● What you need to do: Go through the entries below and print each one exactly, leaving out pictures.
::: Dataset
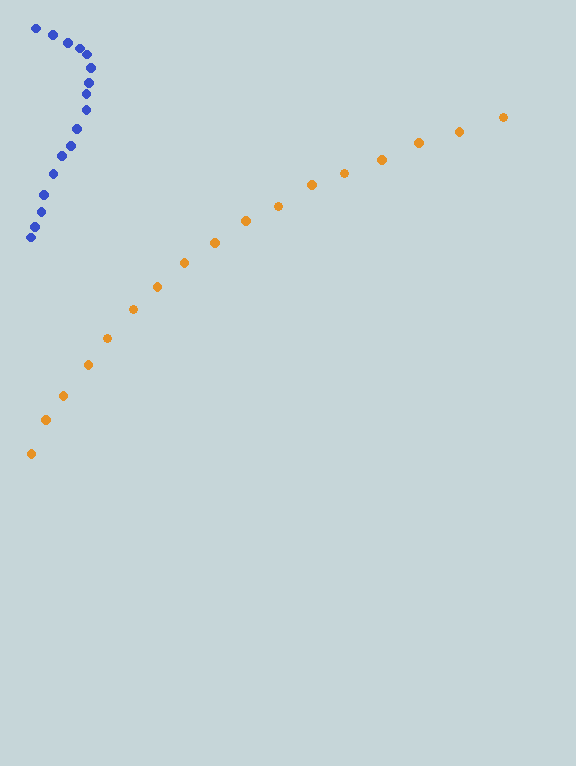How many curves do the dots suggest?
There are 2 distinct paths.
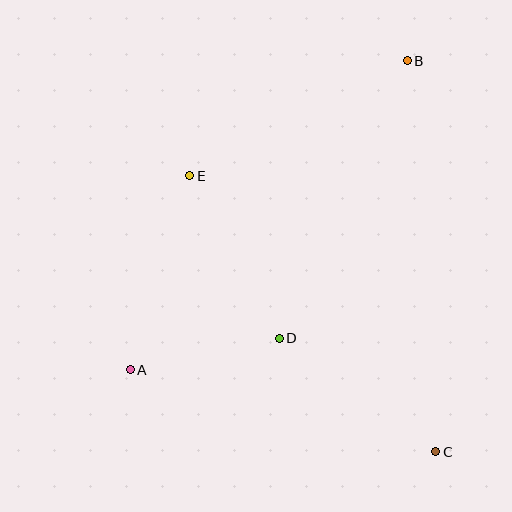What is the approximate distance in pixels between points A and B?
The distance between A and B is approximately 415 pixels.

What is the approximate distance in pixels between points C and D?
The distance between C and D is approximately 194 pixels.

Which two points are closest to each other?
Points A and D are closest to each other.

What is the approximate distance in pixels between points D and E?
The distance between D and E is approximately 185 pixels.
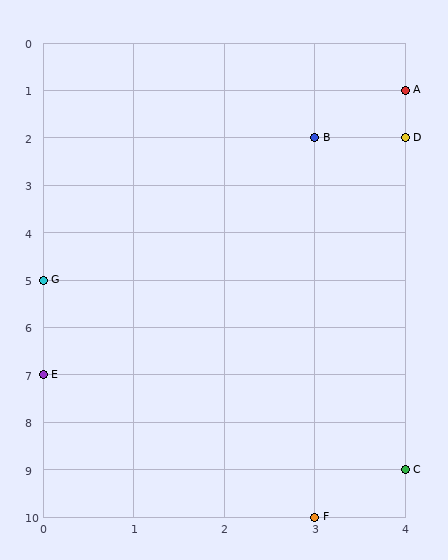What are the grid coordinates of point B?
Point B is at grid coordinates (3, 2).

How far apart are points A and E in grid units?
Points A and E are 4 columns and 6 rows apart (about 7.2 grid units diagonally).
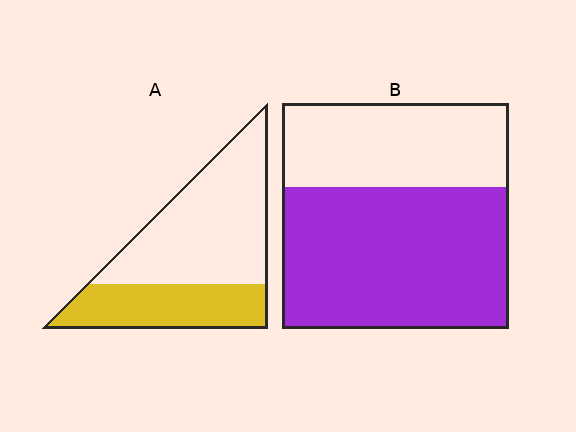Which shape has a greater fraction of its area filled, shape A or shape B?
Shape B.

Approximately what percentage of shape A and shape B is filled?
A is approximately 35% and B is approximately 65%.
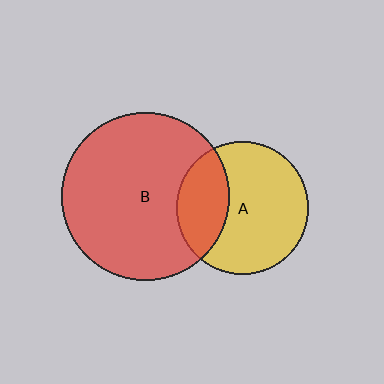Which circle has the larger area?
Circle B (red).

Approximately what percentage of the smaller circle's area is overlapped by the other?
Approximately 30%.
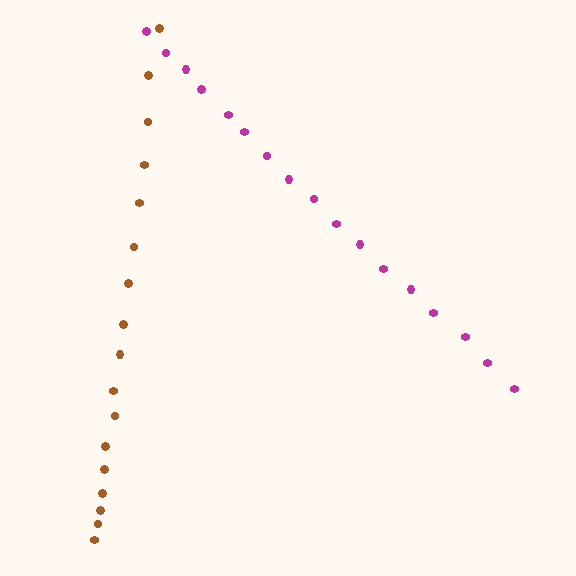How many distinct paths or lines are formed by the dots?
There are 2 distinct paths.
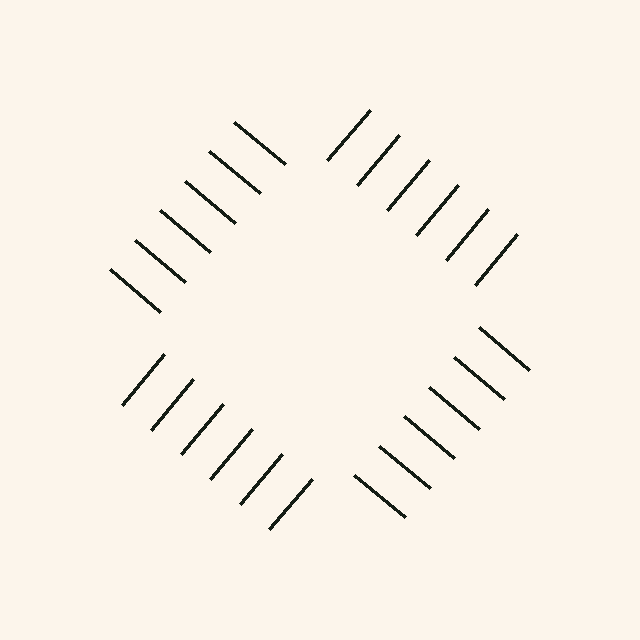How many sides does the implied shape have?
4 sides — the line-ends trace a square.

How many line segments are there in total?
24 — 6 along each of the 4 edges.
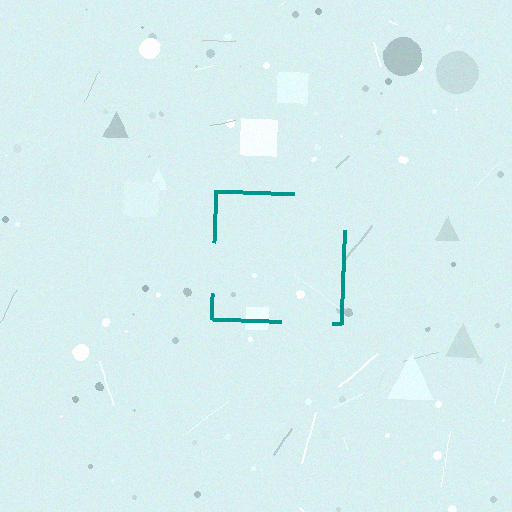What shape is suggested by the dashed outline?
The dashed outline suggests a square.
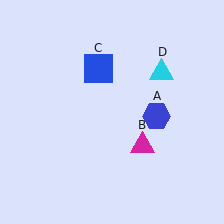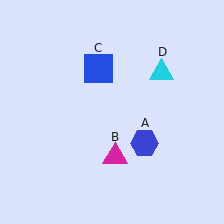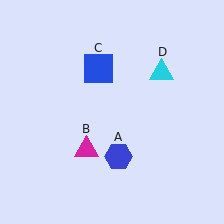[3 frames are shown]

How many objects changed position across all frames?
2 objects changed position: blue hexagon (object A), magenta triangle (object B).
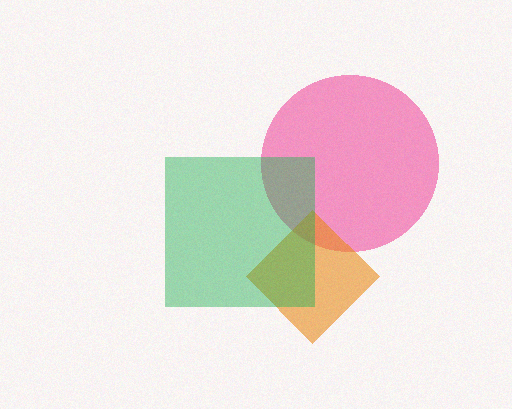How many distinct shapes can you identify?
There are 3 distinct shapes: a pink circle, an orange diamond, a green square.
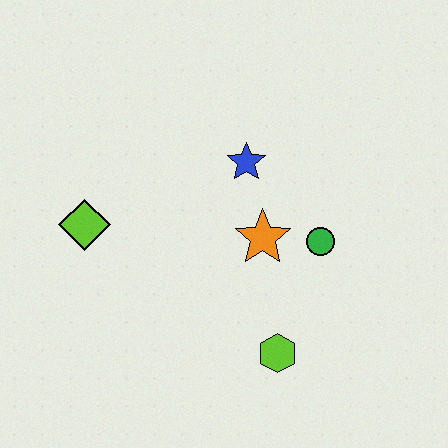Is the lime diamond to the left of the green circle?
Yes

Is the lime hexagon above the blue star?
No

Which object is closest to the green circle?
The orange star is closest to the green circle.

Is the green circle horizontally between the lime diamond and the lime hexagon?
No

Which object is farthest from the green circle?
The lime diamond is farthest from the green circle.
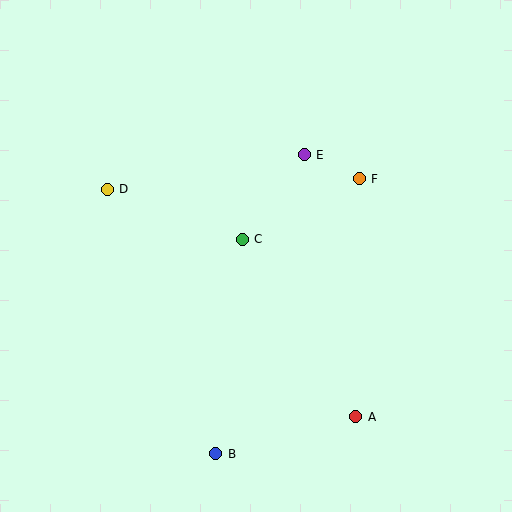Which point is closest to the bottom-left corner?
Point B is closest to the bottom-left corner.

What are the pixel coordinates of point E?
Point E is at (304, 155).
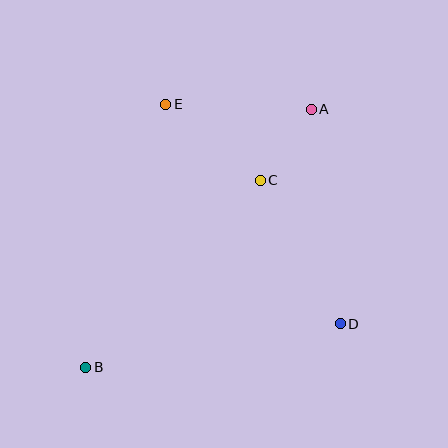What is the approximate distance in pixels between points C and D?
The distance between C and D is approximately 164 pixels.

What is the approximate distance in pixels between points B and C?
The distance between B and C is approximately 256 pixels.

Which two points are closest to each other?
Points A and C are closest to each other.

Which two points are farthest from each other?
Points A and B are farthest from each other.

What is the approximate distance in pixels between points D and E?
The distance between D and E is approximately 280 pixels.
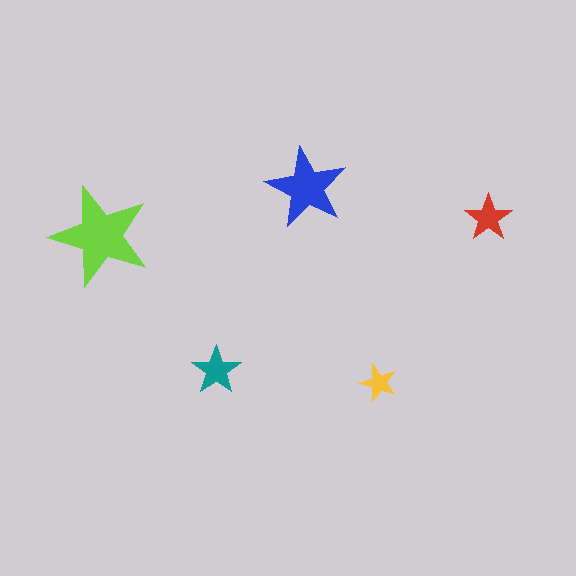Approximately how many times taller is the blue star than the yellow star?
About 2 times taller.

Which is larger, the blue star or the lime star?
The lime one.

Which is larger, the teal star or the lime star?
The lime one.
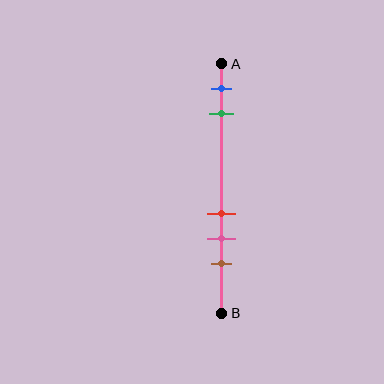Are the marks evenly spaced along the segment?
No, the marks are not evenly spaced.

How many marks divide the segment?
There are 5 marks dividing the segment.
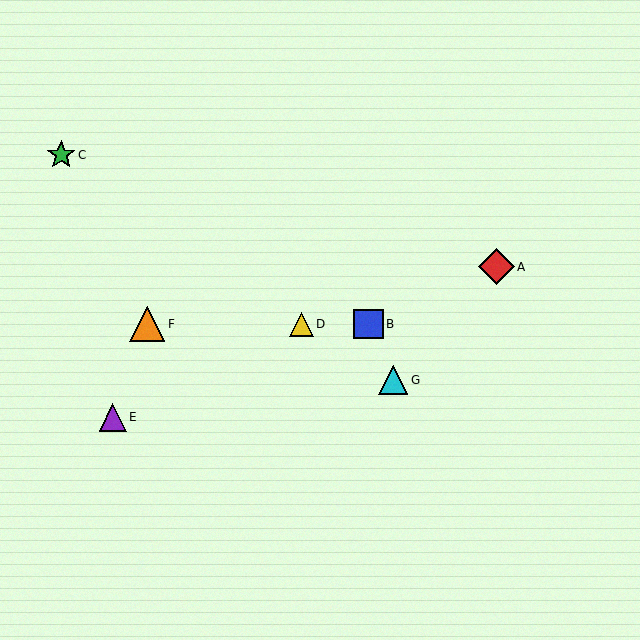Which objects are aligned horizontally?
Objects B, D, F are aligned horizontally.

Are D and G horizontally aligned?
No, D is at y≈324 and G is at y≈380.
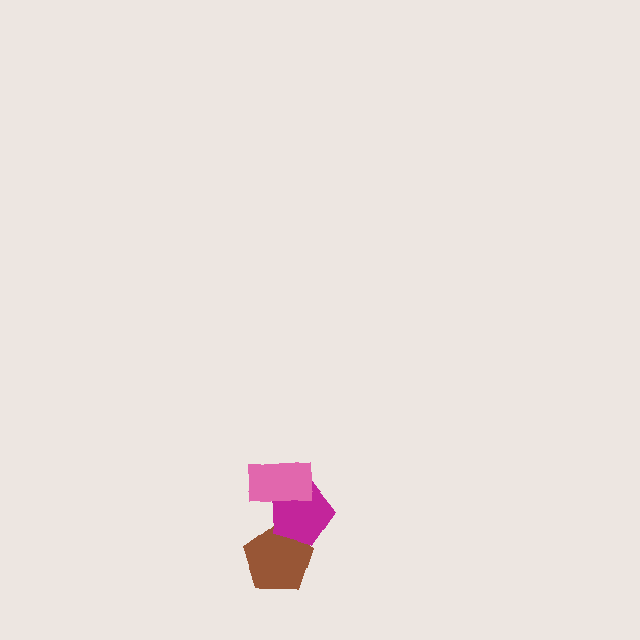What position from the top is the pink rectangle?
The pink rectangle is 1st from the top.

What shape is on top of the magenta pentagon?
The pink rectangle is on top of the magenta pentagon.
::::::
● Response:
How many curves do the dots suggest?
There are 2 distinct paths.
What is the approximate distance in pixels between points A and B?
The distance between A and B is approximately 415 pixels.

What is the approximate distance in pixels between points C and D?
The distance between C and D is approximately 194 pixels.

Which two points are closest to each other?
Points A and D are closest to each other.

What is the approximate distance in pixels between points D and E?
The distance between D and E is approximately 185 pixels.
What are the grid coordinates of point B?
Point B is at grid coordinates (3, 2).

How far apart are points A and E in grid units?
Points A and E are 4 columns and 6 rows apart (about 7.2 grid units diagonally).
Which shape has a greater fraction of its area filled, shape A or shape B?
Shape B.

Approximately what percentage of shape A and shape B is filled?
A is approximately 35% and B is approximately 65%.
Which circle has the larger area?
Circle B (red).

Approximately what percentage of the smaller circle's area is overlapped by the other?
Approximately 30%.
How many distinct paths or lines are formed by the dots?
There are 2 distinct paths.
How many sides does the implied shape have?
4 sides — the line-ends trace a square.

How many line segments are there in total?
24 — 6 along each of the 4 edges.
What shape is suggested by the dashed outline?
The dashed outline suggests a square.
[3 frames are shown]

How many objects changed position across all frames?
2 objects changed position: blue hexagon (object A), magenta triangle (object B).
How many distinct shapes can you identify?
There are 3 distinct shapes: a pink circle, an orange diamond, a green square.
Is the lime diamond to the left of the green circle?
Yes

Is the lime hexagon above the blue star?
No

Which object is closest to the green circle?
The orange star is closest to the green circle.

Is the green circle horizontally between the lime diamond and the lime hexagon?
No

Which object is farthest from the green circle?
The lime diamond is farthest from the green circle.
Which point is closest to the bottom-left corner?
Point B is closest to the bottom-left corner.

What are the pixel coordinates of point E?
Point E is at (304, 155).
What is the approximate distance in pixels between points C and D?
The distance between C and D is approximately 164 pixels.

What is the approximate distance in pixels between points B and C?
The distance between B and C is approximately 256 pixels.

Which two points are closest to each other?
Points A and C are closest to each other.

Which two points are farthest from each other?
Points A and B are farthest from each other.

What is the approximate distance in pixels between points D and E?
The distance between D and E is approximately 280 pixels.
Approximately how many times taller is the blue star than the yellow star?
About 2 times taller.

Which is larger, the blue star or the lime star?
The lime one.

Which is larger, the teal star or the lime star?
The lime one.
Are the marks evenly spaced along the segment?
No, the marks are not evenly spaced.

How many marks divide the segment?
There are 5 marks dividing the segment.
Which objects are aligned horizontally?
Objects B, D, F are aligned horizontally.

Are D and G horizontally aligned?
No, D is at y≈324 and G is at y≈380.
What position from the top is the pink rectangle?
The pink rectangle is 1st from the top.

What shape is on top of the magenta pentagon?
The pink rectangle is on top of the magenta pentagon.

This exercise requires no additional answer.